- _Exercise instructions_
Write out the listing below in full and exactly, leaving out every picture.

^^^^

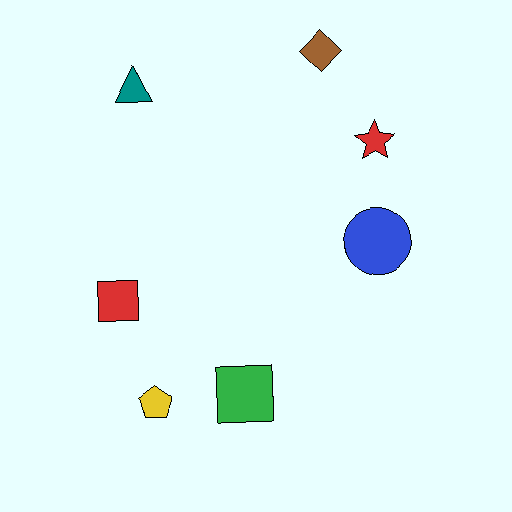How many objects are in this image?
There are 7 objects.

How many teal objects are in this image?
There is 1 teal object.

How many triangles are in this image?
There is 1 triangle.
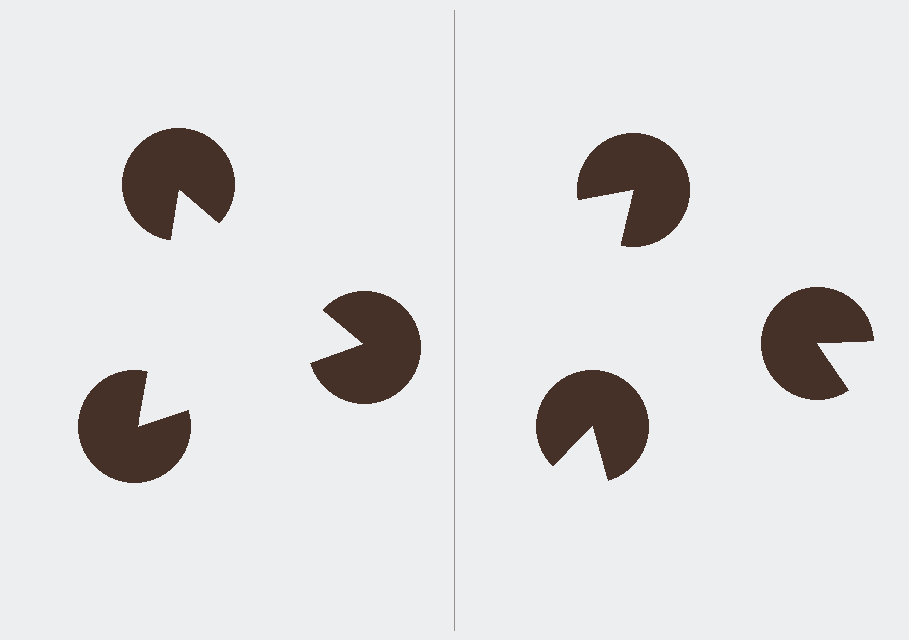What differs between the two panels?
The pac-man discs are positioned identically on both sides; only the wedge orientations differ. On the left they align to a triangle; on the right they are misaligned.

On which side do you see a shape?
An illusory triangle appears on the left side. On the right side the wedge cuts are rotated, so no coherent shape forms.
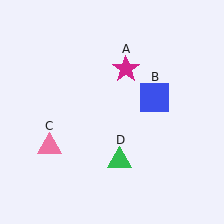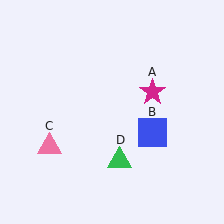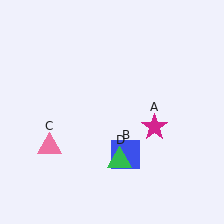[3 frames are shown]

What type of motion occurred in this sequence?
The magenta star (object A), blue square (object B) rotated clockwise around the center of the scene.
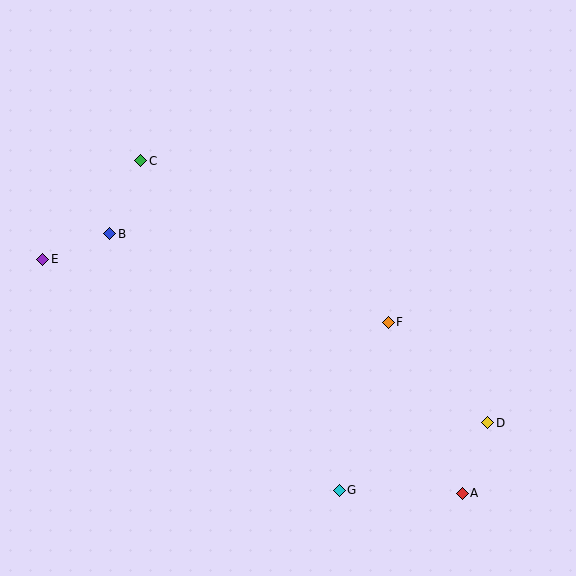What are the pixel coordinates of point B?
Point B is at (110, 234).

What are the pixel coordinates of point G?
Point G is at (339, 490).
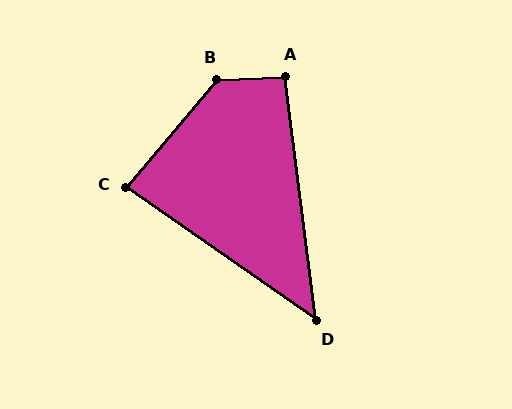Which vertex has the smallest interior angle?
D, at approximately 48 degrees.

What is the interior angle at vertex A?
Approximately 95 degrees (obtuse, close to a right angle).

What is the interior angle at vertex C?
Approximately 85 degrees (acute, close to a right angle).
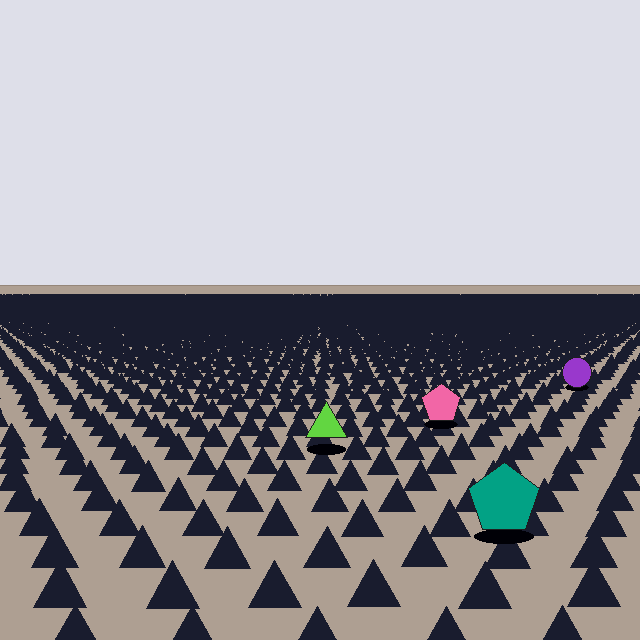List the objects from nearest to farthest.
From nearest to farthest: the teal pentagon, the lime triangle, the pink pentagon, the purple circle.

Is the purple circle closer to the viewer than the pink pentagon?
No. The pink pentagon is closer — you can tell from the texture gradient: the ground texture is coarser near it.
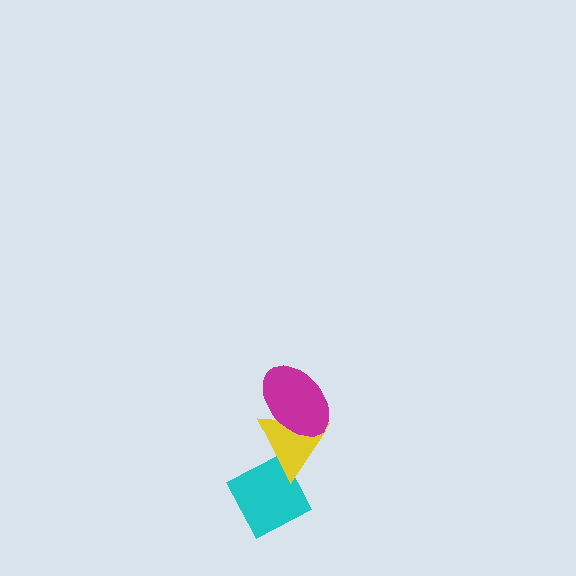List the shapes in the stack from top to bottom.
From top to bottom: the magenta ellipse, the yellow triangle, the cyan diamond.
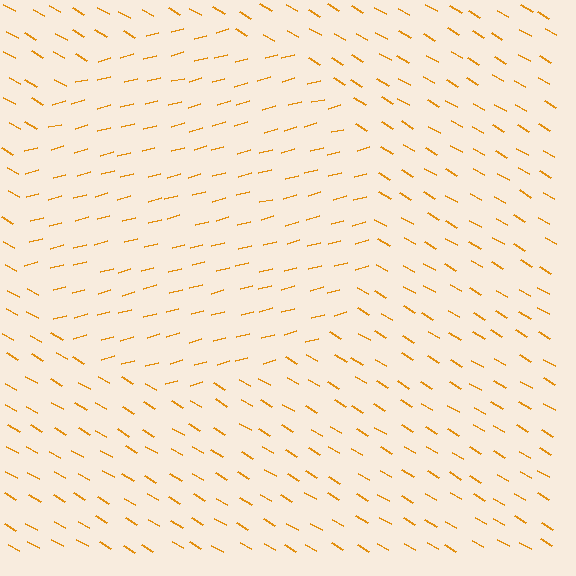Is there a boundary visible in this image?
Yes, there is a texture boundary formed by a change in line orientation.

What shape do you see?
I see a circle.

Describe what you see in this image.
The image is filled with small orange line segments. A circle region in the image has lines oriented differently from the surrounding lines, creating a visible texture boundary.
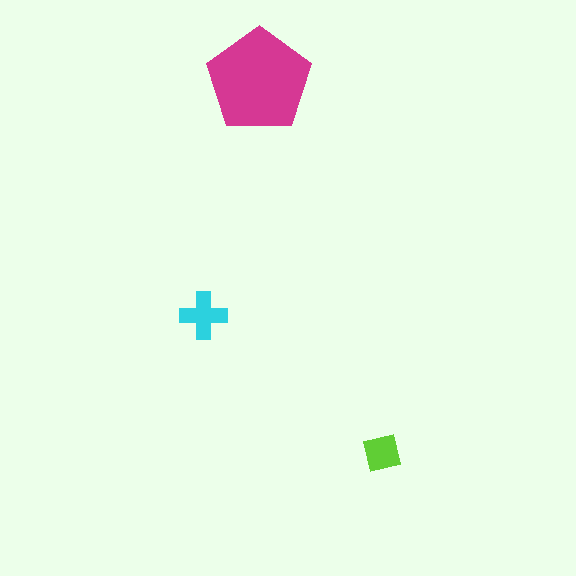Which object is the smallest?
The lime square.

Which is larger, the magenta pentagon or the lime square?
The magenta pentagon.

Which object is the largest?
The magenta pentagon.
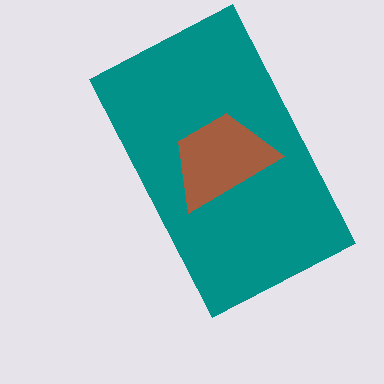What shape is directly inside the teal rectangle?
The brown trapezoid.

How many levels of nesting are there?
2.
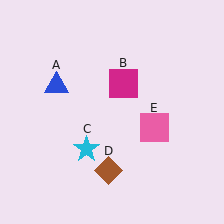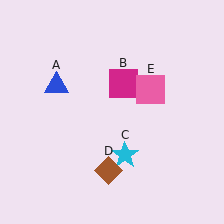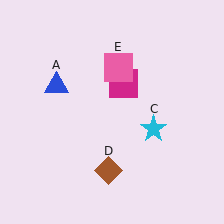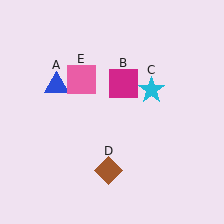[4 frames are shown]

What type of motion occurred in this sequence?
The cyan star (object C), pink square (object E) rotated counterclockwise around the center of the scene.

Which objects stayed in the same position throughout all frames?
Blue triangle (object A) and magenta square (object B) and brown diamond (object D) remained stationary.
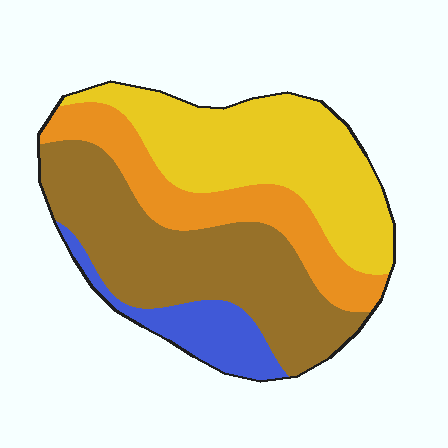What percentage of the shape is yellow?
Yellow takes up between a quarter and a half of the shape.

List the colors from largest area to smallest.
From largest to smallest: brown, yellow, orange, blue.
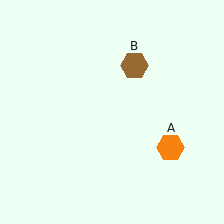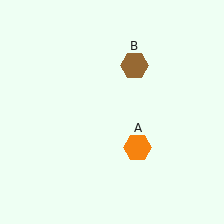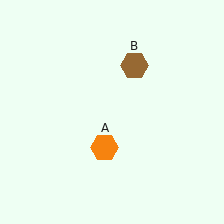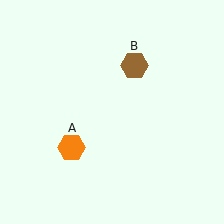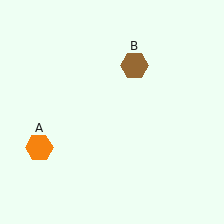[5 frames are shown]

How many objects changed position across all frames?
1 object changed position: orange hexagon (object A).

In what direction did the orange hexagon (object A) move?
The orange hexagon (object A) moved left.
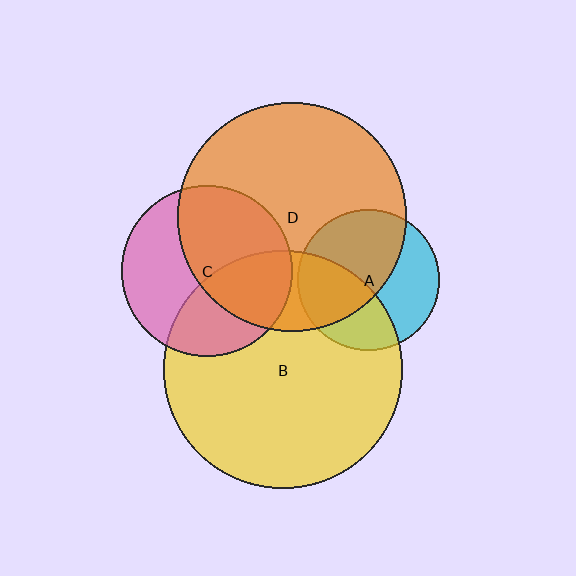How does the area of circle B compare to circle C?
Approximately 1.9 times.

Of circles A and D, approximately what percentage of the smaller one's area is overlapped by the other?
Approximately 55%.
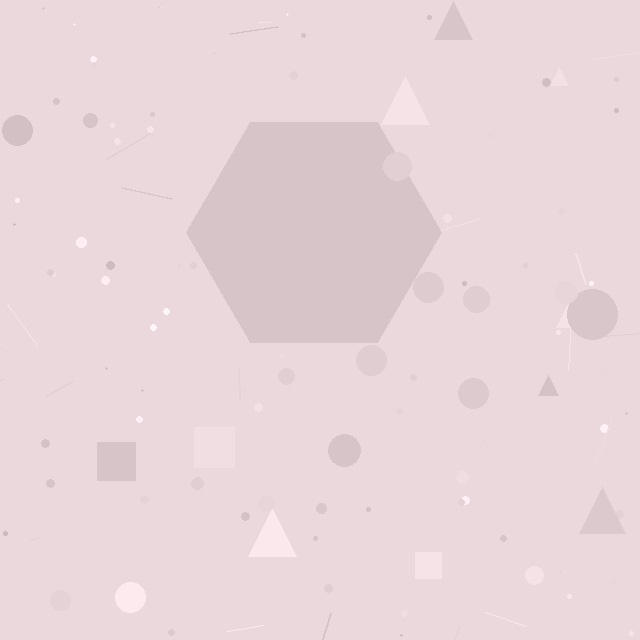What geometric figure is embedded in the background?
A hexagon is embedded in the background.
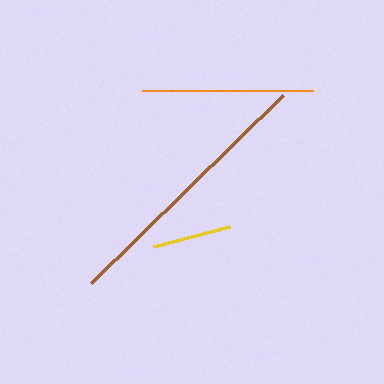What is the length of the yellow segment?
The yellow segment is approximately 78 pixels long.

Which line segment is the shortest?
The yellow line is the shortest at approximately 78 pixels.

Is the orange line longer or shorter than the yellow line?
The orange line is longer than the yellow line.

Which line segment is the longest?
The brown line is the longest at approximately 269 pixels.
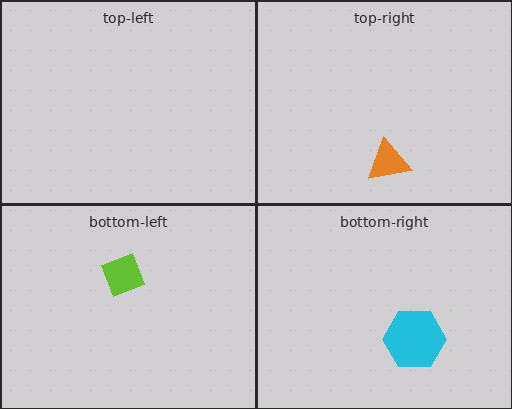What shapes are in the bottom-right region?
The cyan hexagon.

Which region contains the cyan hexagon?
The bottom-right region.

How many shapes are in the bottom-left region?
1.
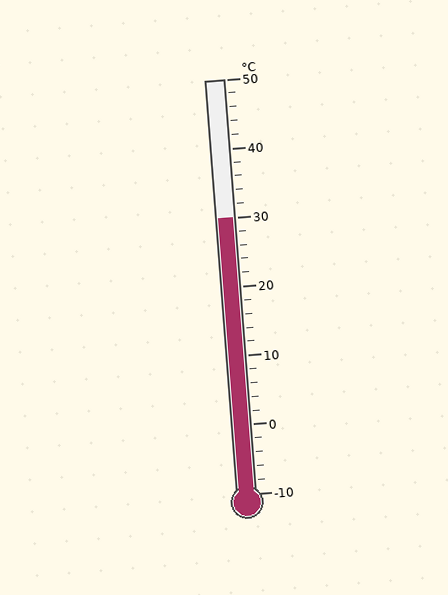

^^^^

- _The output_
How many objects are in this image?
There are 7 objects.

How many teal objects are in this image?
There is 1 teal object.

How many triangles are in this image?
There is 1 triangle.
What differs between the two panels?
The pac-man discs are positioned identically on both sides; only the wedge orientations differ. On the left they align to a triangle; on the right they are misaligned.

On which side do you see a shape?
An illusory triangle appears on the left side. On the right side the wedge cuts are rotated, so no coherent shape forms.
[3 frames are shown]

What type of motion occurred in this sequence?
The magenta star (object A), blue square (object B) rotated clockwise around the center of the scene.
What are the pixel coordinates of point B?
Point B is at (110, 234).

What are the pixel coordinates of point G?
Point G is at (339, 490).
Which vertex has the smallest interior angle?
D, at approximately 48 degrees.

What is the interior angle at vertex A?
Approximately 95 degrees (obtuse, close to a right angle).

What is the interior angle at vertex C?
Approximately 85 degrees (acute, close to a right angle).
List the objects from nearest to farthest.
From nearest to farthest: the teal pentagon, the lime triangle, the pink pentagon, the purple circle.

Is the purple circle closer to the viewer than the pink pentagon?
No. The pink pentagon is closer — you can tell from the texture gradient: the ground texture is coarser near it.
List the shapes in the stack from top to bottom.
From top to bottom: the magenta ellipse, the yellow triangle, the cyan diamond.
Is there a boundary visible in this image?
Yes, there is a texture boundary formed by a change in line orientation.

What shape do you see?
I see a circle.

Describe what you see in this image.
The image is filled with small orange line segments. A circle region in the image has lines oriented differently from the surrounding lines, creating a visible texture boundary.
Which object is the smallest?
The lime square.

Which is larger, the magenta pentagon or the lime square?
The magenta pentagon.

Which object is the largest?
The magenta pentagon.
What shape is directly inside the teal rectangle?
The brown trapezoid.

How many levels of nesting are there?
2.
[4 frames are shown]

What type of motion occurred in this sequence?
The cyan star (object C), pink square (object E) rotated counterclockwise around the center of the scene.

Which objects stayed in the same position throughout all frames?
Blue triangle (object A) and magenta square (object B) and brown diamond (object D) remained stationary.
What percentage of the shape is yellow?
Yellow takes up between a quarter and a half of the shape.

List the colors from largest area to smallest.
From largest to smallest: brown, yellow, orange, blue.
[5 frames are shown]

How many objects changed position across all frames?
1 object changed position: orange hexagon (object A).

In what direction did the orange hexagon (object A) move?
The orange hexagon (object A) moved left.
How does the area of circle B compare to circle C?
Approximately 1.9 times.

Of circles A and D, approximately what percentage of the smaller one's area is overlapped by the other?
Approximately 55%.
What geometric figure is embedded in the background?
A hexagon is embedded in the background.
What is the length of the yellow segment?
The yellow segment is approximately 78 pixels long.

Which line segment is the shortest?
The yellow line is the shortest at approximately 78 pixels.

Is the orange line longer or shorter than the yellow line?
The orange line is longer than the yellow line.

Which line segment is the longest?
The brown line is the longest at approximately 269 pixels.
What shapes are in the bottom-right region?
The cyan hexagon.

Which region contains the cyan hexagon?
The bottom-right region.

How many shapes are in the bottom-left region?
1.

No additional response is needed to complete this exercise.